***** STORED ROWS *****

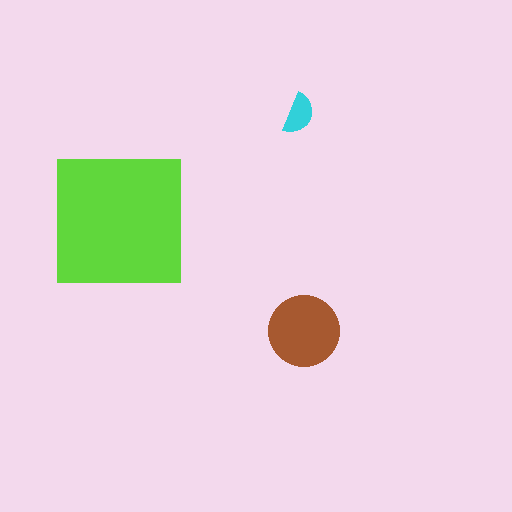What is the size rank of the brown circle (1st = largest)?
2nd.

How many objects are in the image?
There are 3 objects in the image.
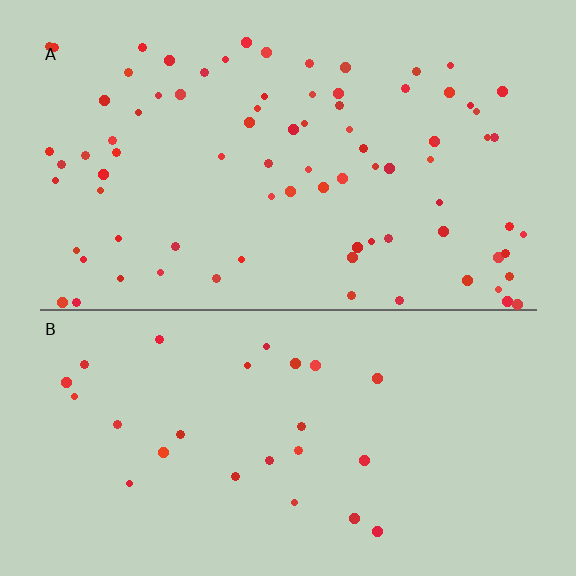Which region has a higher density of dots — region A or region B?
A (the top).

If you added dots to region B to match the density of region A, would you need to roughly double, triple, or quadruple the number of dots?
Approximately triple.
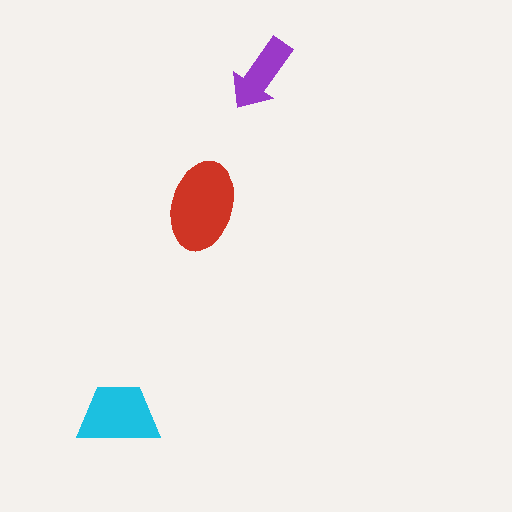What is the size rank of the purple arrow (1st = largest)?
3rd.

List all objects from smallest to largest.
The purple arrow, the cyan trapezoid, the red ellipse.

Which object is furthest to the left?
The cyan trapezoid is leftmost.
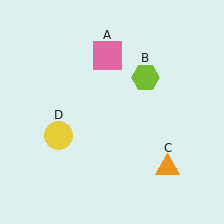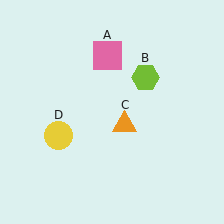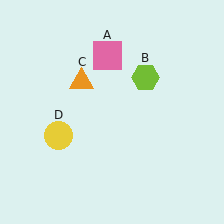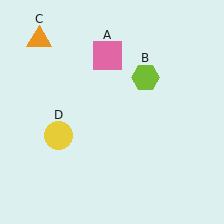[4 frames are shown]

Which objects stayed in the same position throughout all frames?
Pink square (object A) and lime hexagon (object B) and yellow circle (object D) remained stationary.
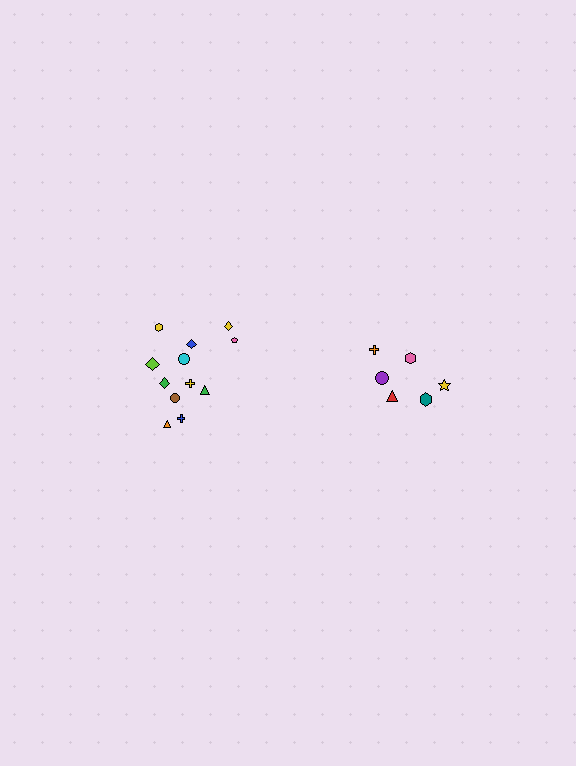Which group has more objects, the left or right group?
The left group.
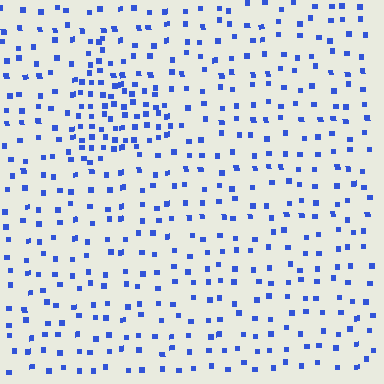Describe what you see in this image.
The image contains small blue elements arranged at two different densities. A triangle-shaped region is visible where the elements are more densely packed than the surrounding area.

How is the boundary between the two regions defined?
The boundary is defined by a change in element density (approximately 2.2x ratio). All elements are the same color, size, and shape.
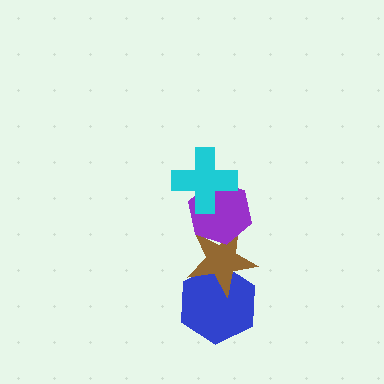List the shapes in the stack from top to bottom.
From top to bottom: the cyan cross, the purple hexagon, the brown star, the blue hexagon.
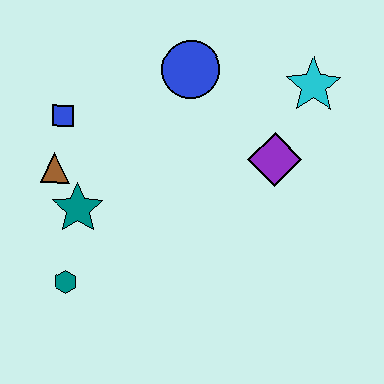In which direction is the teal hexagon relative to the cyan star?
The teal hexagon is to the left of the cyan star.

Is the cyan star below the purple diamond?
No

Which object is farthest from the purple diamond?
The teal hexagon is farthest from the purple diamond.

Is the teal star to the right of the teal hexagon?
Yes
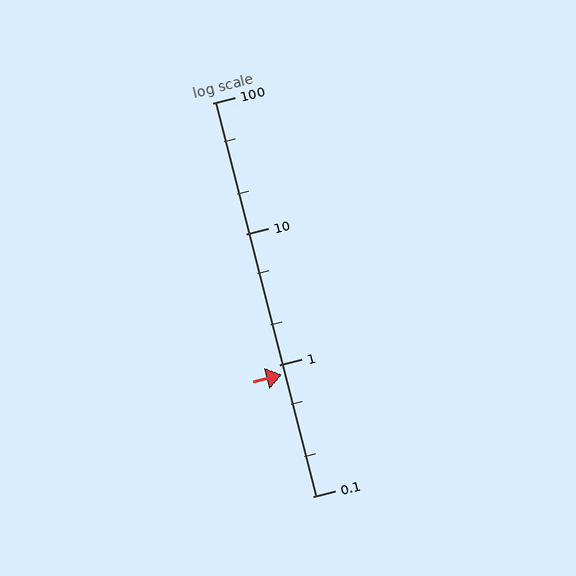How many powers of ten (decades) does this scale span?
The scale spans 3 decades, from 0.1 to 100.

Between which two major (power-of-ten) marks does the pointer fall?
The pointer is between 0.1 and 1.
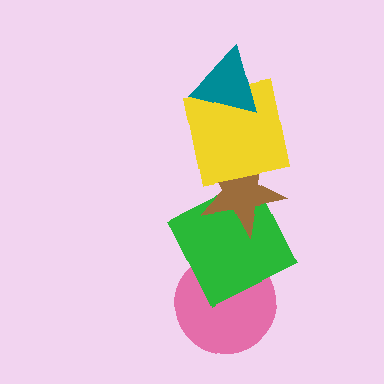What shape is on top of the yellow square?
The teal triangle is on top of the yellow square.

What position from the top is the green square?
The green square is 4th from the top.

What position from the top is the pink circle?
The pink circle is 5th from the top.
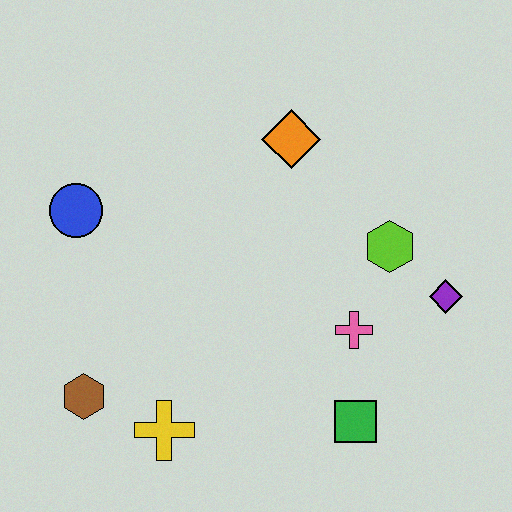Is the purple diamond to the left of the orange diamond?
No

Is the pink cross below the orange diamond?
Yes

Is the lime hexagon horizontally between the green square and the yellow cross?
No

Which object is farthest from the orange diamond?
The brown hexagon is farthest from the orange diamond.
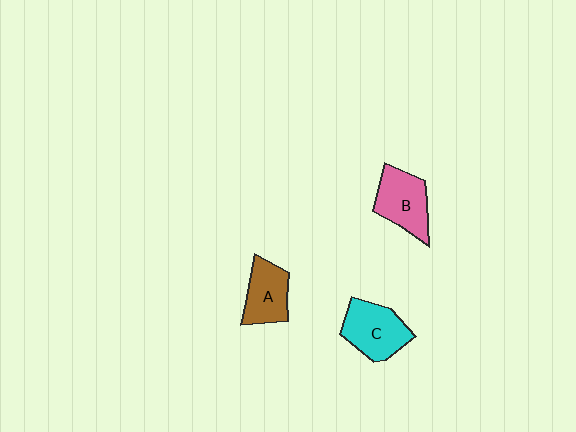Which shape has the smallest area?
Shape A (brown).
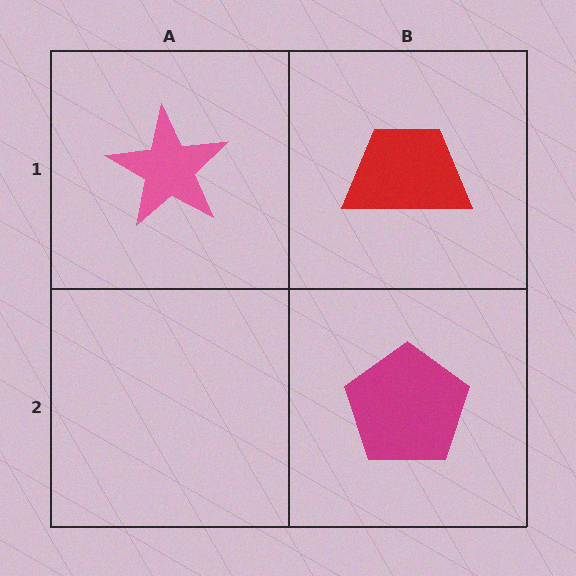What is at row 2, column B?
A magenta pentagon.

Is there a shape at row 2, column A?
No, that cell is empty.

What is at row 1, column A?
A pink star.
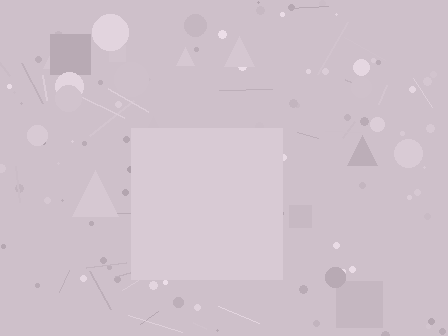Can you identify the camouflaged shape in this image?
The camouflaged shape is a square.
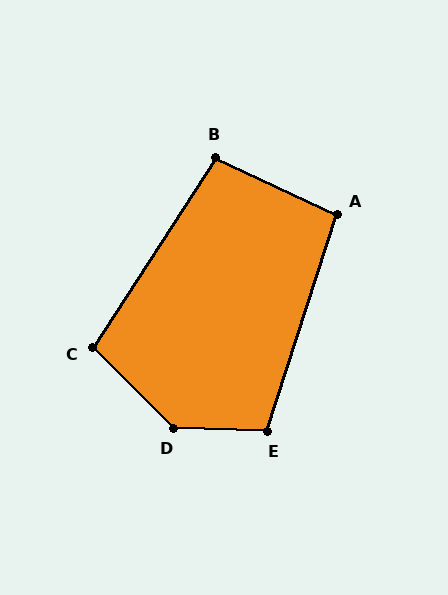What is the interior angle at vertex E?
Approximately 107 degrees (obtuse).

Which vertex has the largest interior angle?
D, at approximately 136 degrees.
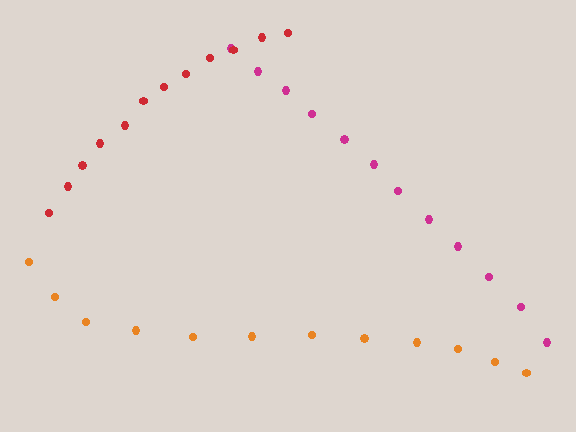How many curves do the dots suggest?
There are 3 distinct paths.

*****

### PROBLEM DESCRIPTION
Take the listing and print it again exactly, but without any pictures.

### WRITTEN RESPONSE
What is the size rank of the brown circle (1st = largest)?
2nd.

How many objects are in the image?
There are 3 objects in the image.
Which region has a higher density of dots — region A or region B?
A (the top).

If you added dots to region B to match the density of region A, would you need to roughly double, triple, or quadruple the number of dots?
Approximately triple.
What is the size rank of the purple arrow (1st = largest)?
3rd.

List all objects from smallest to largest.
The purple arrow, the cyan trapezoid, the red ellipse.

Which object is furthest to the left?
The cyan trapezoid is leftmost.
[4 frames are shown]

Which objects stayed in the same position throughout all frames?
Pink square (object A) and lime hexagon (object B) and yellow circle (object D) remained stationary.
Which group has more objects, the left or right group?
The left group.
Describe what you see in this image.
The image contains small blue elements arranged at two different densities. A triangle-shaped region is visible where the elements are more densely packed than the surrounding area.

How is the boundary between the two regions defined?
The boundary is defined by a change in element density (approximately 2.2x ratio). All elements are the same color, size, and shape.
List the shapes in the stack from top to bottom.
From top to bottom: the cyan cross, the purple hexagon, the brown star, the blue hexagon.
In which direction is the teal hexagon relative to the cyan star?
The teal hexagon is to the left of the cyan star.

Is the cyan star below the purple diamond?
No

Which object is farthest from the purple diamond?
The teal hexagon is farthest from the purple diamond.

Is the teal star to the right of the teal hexagon?
Yes
How many powers of ten (decades) does this scale span?
The scale spans 3 decades, from 0.1 to 100.

Between which two major (power-of-ten) marks does the pointer fall?
The pointer is between 0.1 and 1.
What shape is on top of the yellow square?
The teal triangle is on top of the yellow square.

What position from the top is the green square?
The green square is 4th from the top.

What position from the top is the pink circle?
The pink circle is 5th from the top.
Is the purple diamond to the left of the orange diamond?
No

Is the pink cross below the orange diamond?
Yes

Is the lime hexagon horizontally between the green square and the yellow cross?
No

Which object is farthest from the orange diamond?
The brown hexagon is farthest from the orange diamond.
Which shape has the smallest area?
Shape A (brown).
What is at row 2, column B?
A magenta pentagon.

Is there a shape at row 2, column A?
No, that cell is empty.

What is at row 1, column A?
A pink star.
Can you identify the camouflaged shape in this image?
The camouflaged shape is a square.
What is the interior angle at vertex E?
Approximately 107 degrees (obtuse).

Which vertex has the largest interior angle?
D, at approximately 136 degrees.
How many curves do the dots suggest?
There are 3 distinct paths.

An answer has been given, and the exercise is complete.